- **PROBLEM STATEMENT**:
Retype these lines and no others: the line holding "Which object is the largest?", the line holding "[3 frames are shown]", and all lines between them. Pictures stay out.
** begin DATA SUPPLIED **
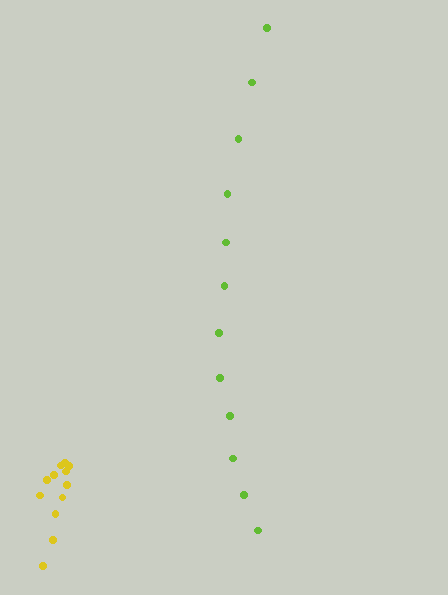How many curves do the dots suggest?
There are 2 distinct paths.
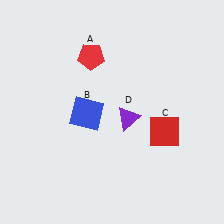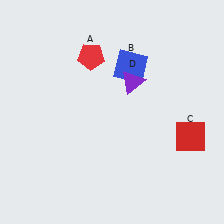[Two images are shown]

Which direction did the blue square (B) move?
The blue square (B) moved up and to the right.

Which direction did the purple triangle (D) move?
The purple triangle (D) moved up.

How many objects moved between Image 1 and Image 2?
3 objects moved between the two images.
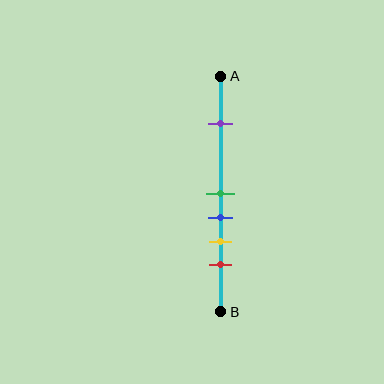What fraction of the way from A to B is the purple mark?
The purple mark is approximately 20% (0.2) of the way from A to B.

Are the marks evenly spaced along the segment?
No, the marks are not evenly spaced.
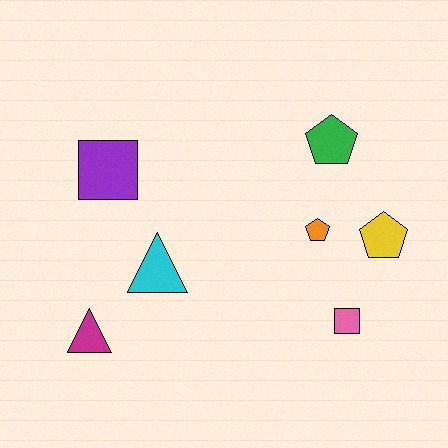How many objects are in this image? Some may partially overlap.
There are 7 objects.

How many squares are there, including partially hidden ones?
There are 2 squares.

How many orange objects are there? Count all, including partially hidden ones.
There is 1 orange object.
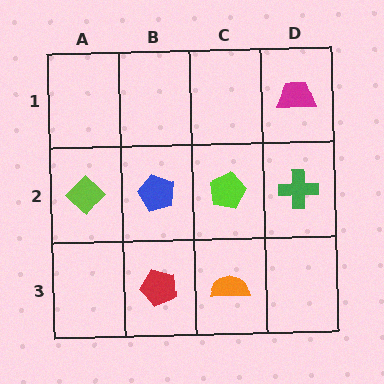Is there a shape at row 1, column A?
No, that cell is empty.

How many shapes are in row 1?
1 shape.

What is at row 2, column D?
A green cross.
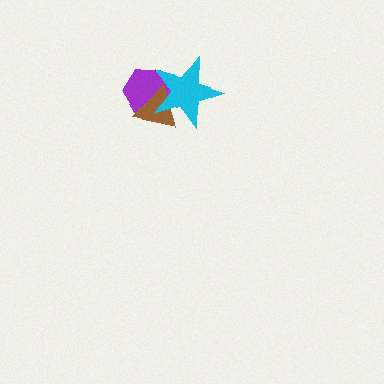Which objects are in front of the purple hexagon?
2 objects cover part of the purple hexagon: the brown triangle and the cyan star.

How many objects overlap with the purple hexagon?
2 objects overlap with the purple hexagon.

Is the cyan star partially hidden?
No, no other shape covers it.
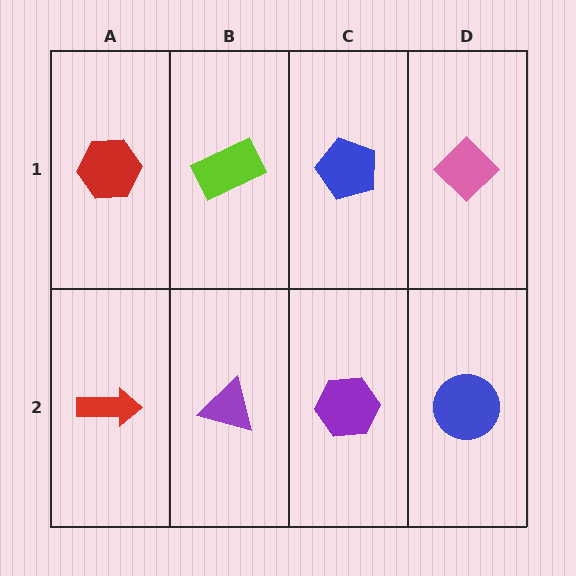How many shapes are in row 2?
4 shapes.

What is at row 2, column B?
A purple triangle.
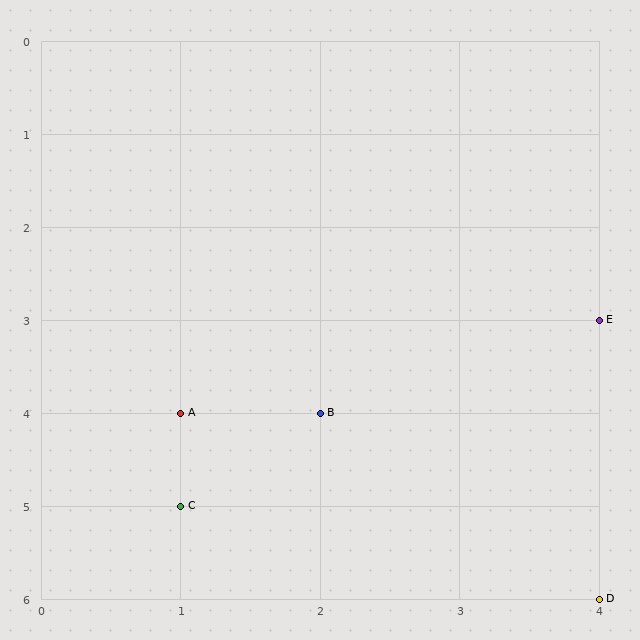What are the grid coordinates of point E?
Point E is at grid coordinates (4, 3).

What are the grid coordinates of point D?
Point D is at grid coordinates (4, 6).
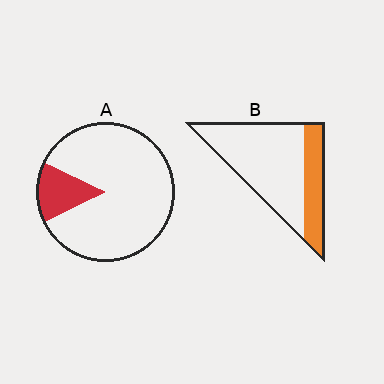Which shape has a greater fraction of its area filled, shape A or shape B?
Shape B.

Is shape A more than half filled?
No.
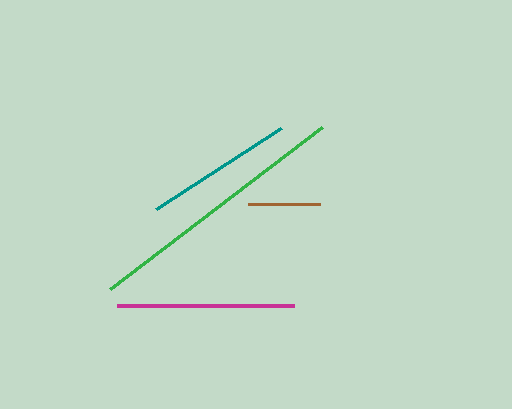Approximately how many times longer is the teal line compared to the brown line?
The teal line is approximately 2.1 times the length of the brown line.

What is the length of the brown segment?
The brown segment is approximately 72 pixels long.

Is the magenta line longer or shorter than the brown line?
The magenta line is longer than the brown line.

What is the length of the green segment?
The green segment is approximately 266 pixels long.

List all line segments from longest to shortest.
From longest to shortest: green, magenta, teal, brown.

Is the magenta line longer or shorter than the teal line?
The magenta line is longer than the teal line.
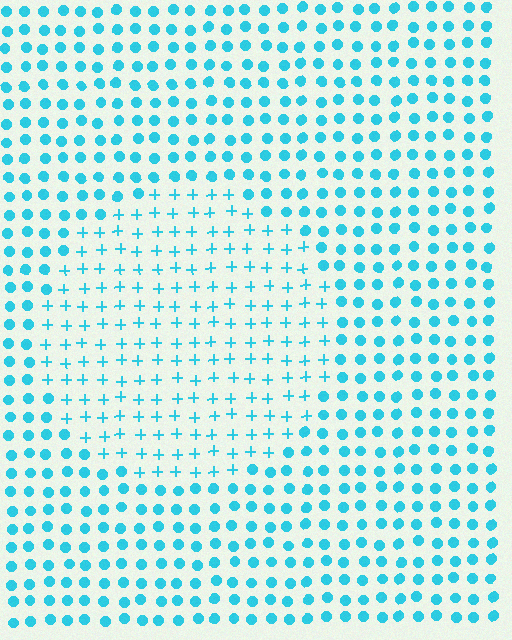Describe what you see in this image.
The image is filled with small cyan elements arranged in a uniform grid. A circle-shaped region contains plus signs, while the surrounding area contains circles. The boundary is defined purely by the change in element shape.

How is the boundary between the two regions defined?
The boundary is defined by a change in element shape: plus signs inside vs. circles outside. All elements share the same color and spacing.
** end DATA SUPPLIED **
** begin DATA SUPPLIED **
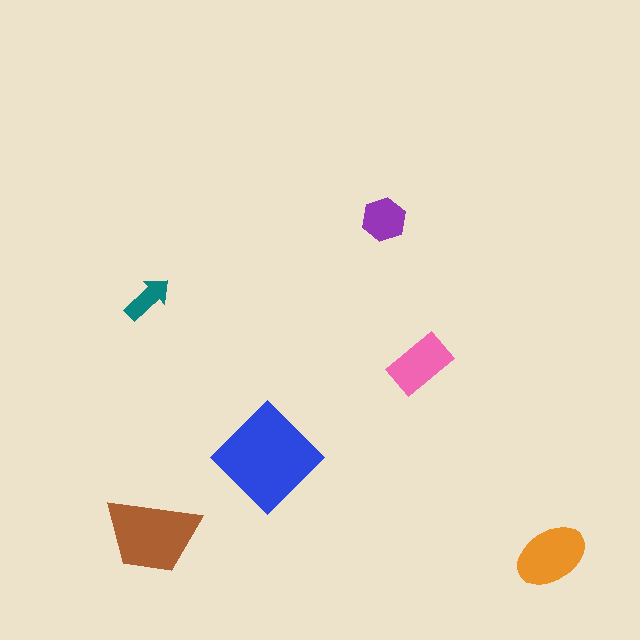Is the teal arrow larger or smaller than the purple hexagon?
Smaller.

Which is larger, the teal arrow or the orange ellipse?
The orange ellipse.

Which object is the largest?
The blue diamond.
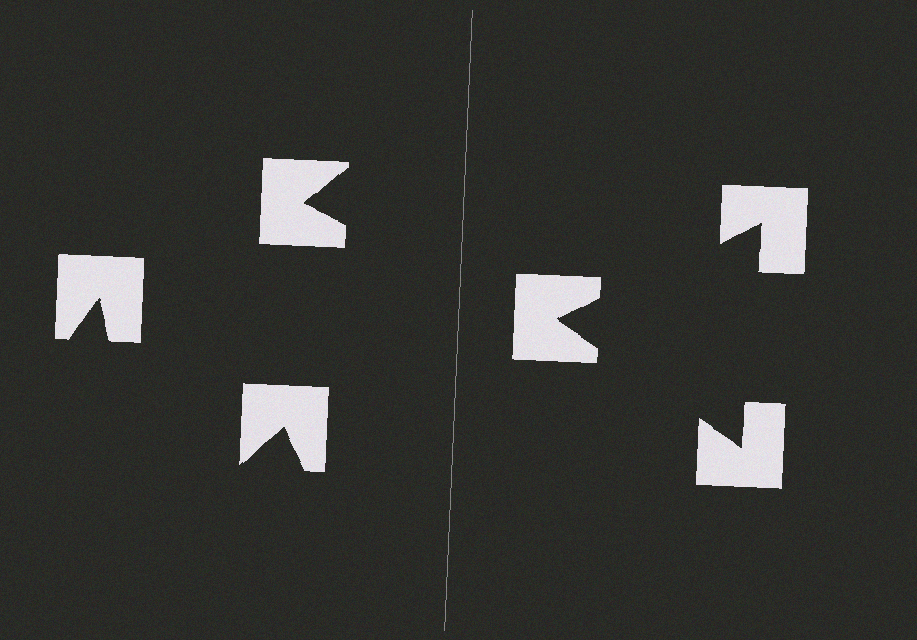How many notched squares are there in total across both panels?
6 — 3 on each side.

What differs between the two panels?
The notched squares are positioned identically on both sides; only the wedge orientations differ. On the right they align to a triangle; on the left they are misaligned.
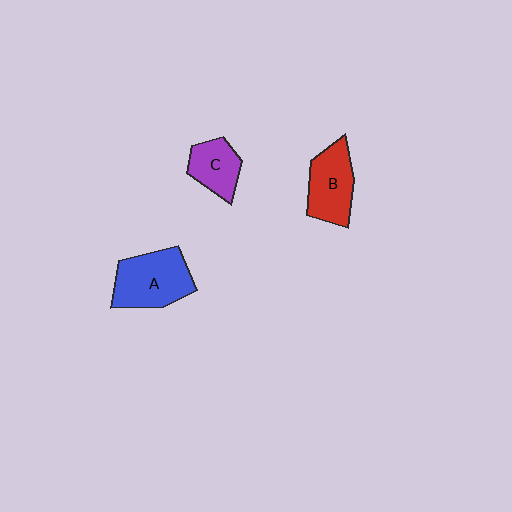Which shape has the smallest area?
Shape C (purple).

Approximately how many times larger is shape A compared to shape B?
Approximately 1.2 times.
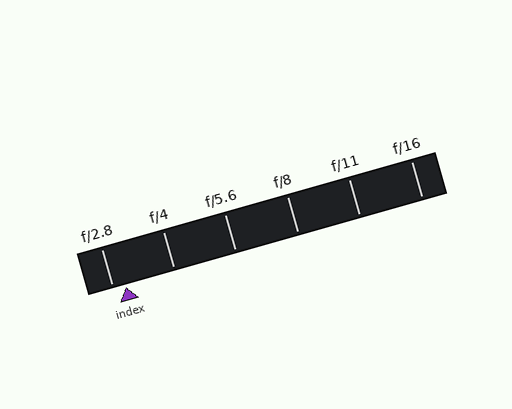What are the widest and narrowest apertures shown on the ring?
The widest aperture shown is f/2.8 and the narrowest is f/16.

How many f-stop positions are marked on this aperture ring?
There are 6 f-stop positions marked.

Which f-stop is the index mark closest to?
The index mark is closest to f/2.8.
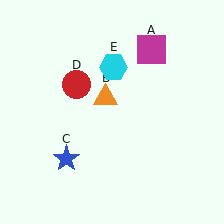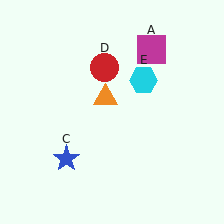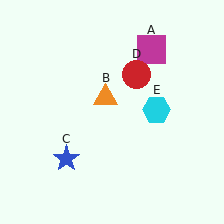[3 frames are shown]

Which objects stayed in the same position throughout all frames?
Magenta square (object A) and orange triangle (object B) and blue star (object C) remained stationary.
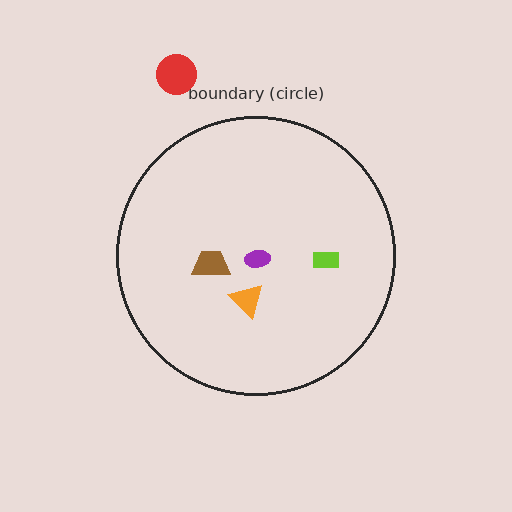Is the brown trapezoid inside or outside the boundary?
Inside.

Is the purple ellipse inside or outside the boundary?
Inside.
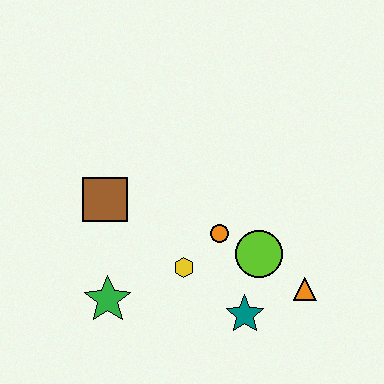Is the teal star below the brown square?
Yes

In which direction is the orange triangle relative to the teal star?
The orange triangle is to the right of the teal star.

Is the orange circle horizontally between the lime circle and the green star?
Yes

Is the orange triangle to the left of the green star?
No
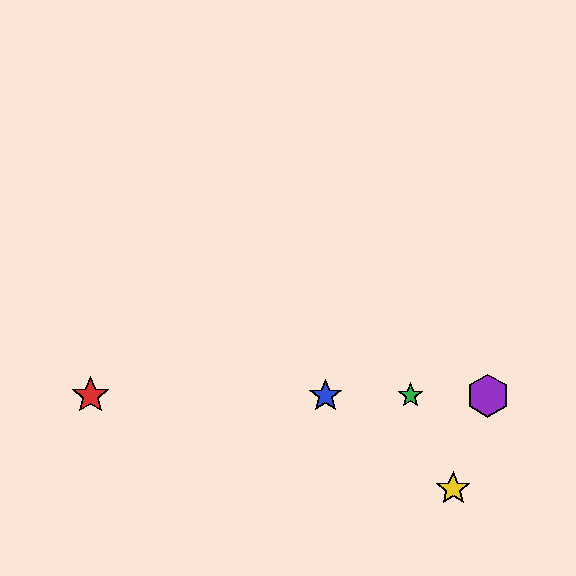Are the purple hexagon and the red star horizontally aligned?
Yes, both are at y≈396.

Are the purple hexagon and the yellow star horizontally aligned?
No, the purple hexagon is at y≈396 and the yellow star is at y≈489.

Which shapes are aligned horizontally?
** end DATA SUPPLIED **
- **EXPECTED OUTPUT**:
Which object is the largest?
The blue diamond.
How many notched squares are there in total across both panels?
6 — 3 on each side.

What differs between the two panels?
The notched squares are positioned identically on both sides; only the wedge orientations differ. On the right they align to a triangle; on the left they are misaligned.
Which shape has the smallest area?
Shape C (purple).

Approximately how many times larger is shape A compared to shape B?
Approximately 1.2 times.
What are the widest and narrowest apertures shown on the ring?
The widest aperture shown is f/2.8 and the narrowest is f/16.

How many f-stop positions are marked on this aperture ring?
There are 6 f-stop positions marked.

Which f-stop is the index mark closest to?
The index mark is closest to f/2.8.
[3 frames are shown]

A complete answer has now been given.